#### EXERCISE DESCRIPTION
An exact copy of all the data is required, with pictures left out.

** Start TASK INPUT **

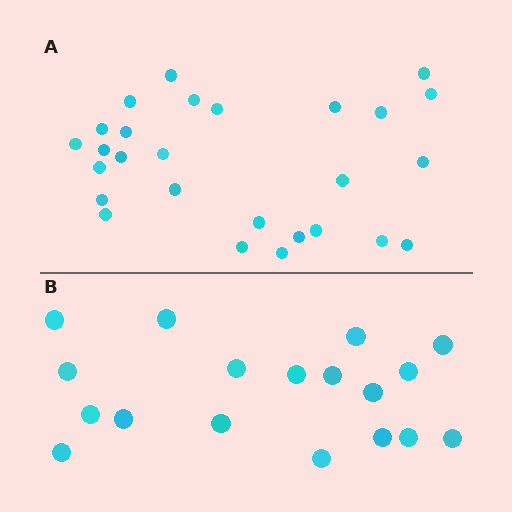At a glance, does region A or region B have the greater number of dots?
Region A (the top region) has more dots.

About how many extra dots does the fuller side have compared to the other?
Region A has roughly 8 or so more dots than region B.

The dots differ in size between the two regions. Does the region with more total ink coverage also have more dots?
No. Region B has more total ink coverage because its dots are larger, but region A actually contains more individual dots. Total area can be misleading — the number of items is what matters here.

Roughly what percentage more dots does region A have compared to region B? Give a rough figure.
About 50% more.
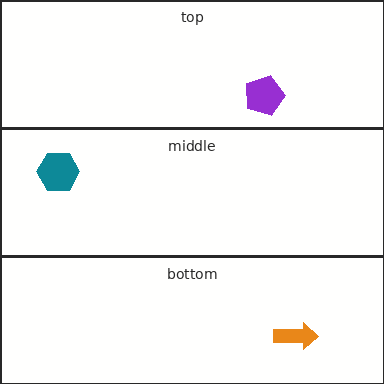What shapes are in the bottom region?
The orange arrow.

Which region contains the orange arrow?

** End TASK INPUT **

#### OUTPUT FOR THIS TASK
At a glance, does region A or region B have the greater number of dots?
Region A (the top region) has more dots.

About how many extra dots does the fuller side have compared to the other?
Region A has roughly 8 or so more dots than region B.

The dots differ in size between the two regions. Does the region with more total ink coverage also have more dots?
No. Region B has more total ink coverage because its dots are larger, but region A actually contains more individual dots. Total area can be misleading — the number of items is what matters here.

Roughly what percentage more dots does region A have compared to region B? Give a rough figure.
About 50% more.
What shapes are in the bottom region?
The orange arrow.

Which region contains the orange arrow?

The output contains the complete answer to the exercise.